Exercise aim »
Everything from the line holding "What is the angle" to the end of the listing below should be copied exactly, line for line, minus the pictures.

Supplied records »

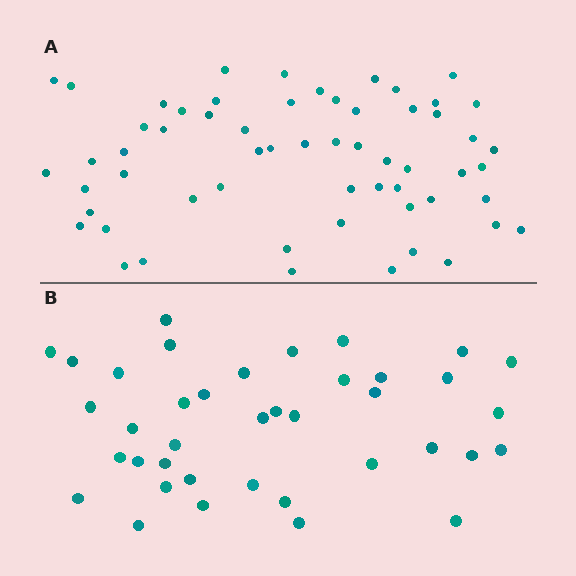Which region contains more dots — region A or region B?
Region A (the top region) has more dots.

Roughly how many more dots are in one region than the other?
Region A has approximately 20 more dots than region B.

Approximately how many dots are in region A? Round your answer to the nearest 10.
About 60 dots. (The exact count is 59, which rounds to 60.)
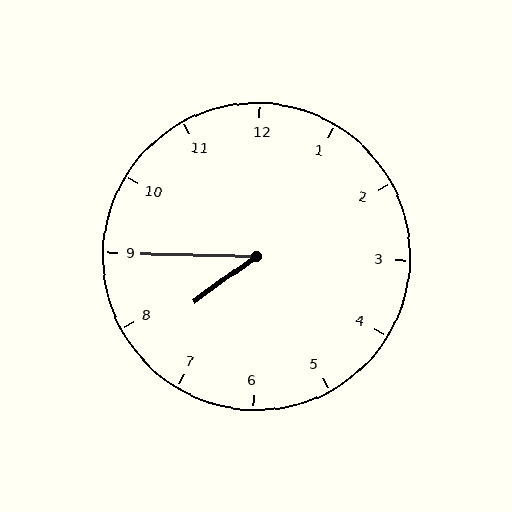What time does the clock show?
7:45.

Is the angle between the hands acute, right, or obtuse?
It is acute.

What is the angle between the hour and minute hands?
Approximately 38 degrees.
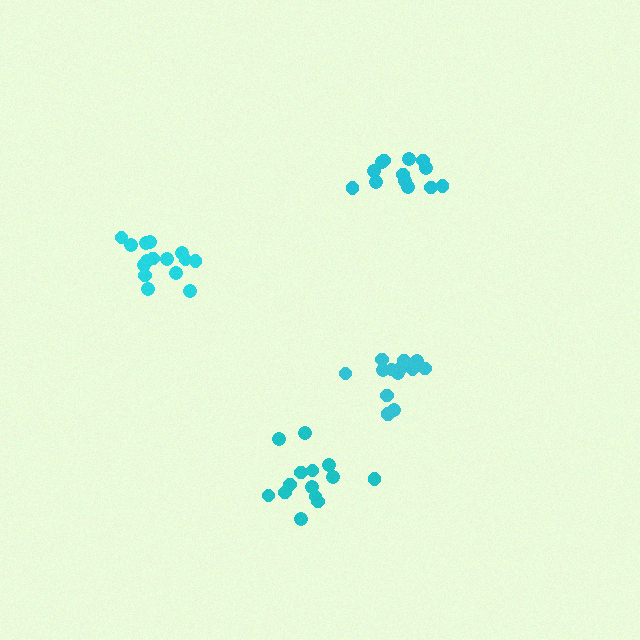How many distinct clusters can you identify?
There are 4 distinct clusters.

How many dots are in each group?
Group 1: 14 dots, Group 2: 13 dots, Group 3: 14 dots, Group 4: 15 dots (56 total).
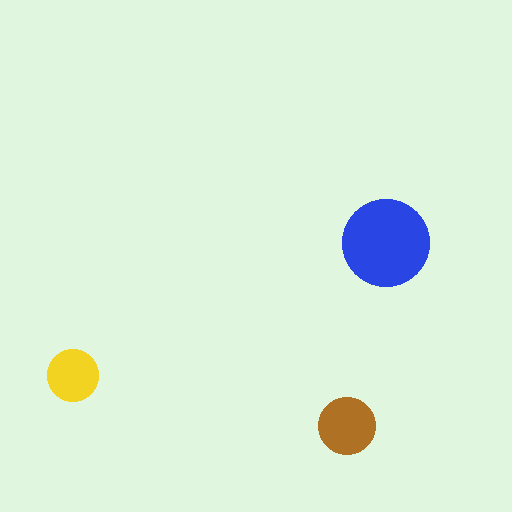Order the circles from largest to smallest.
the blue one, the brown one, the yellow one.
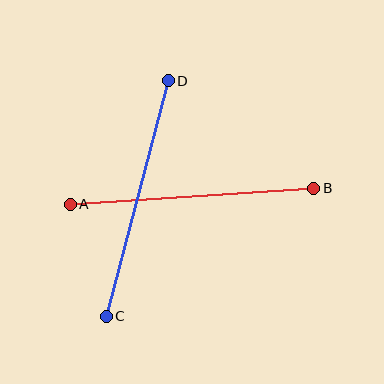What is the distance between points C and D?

Correct answer »
What is the angle between the hour and minute hands?
Approximately 38 degrees.
How many distinct clusters can you identify?
There are 4 distinct clusters.

How many dots are in each group?
Group 1: 14 dots, Group 2: 13 dots, Group 3: 14 dots, Group 4: 15 dots (56 total).
Order the circles from largest to smallest.
the blue one, the brown one, the yellow one.
What is the distance between points C and D?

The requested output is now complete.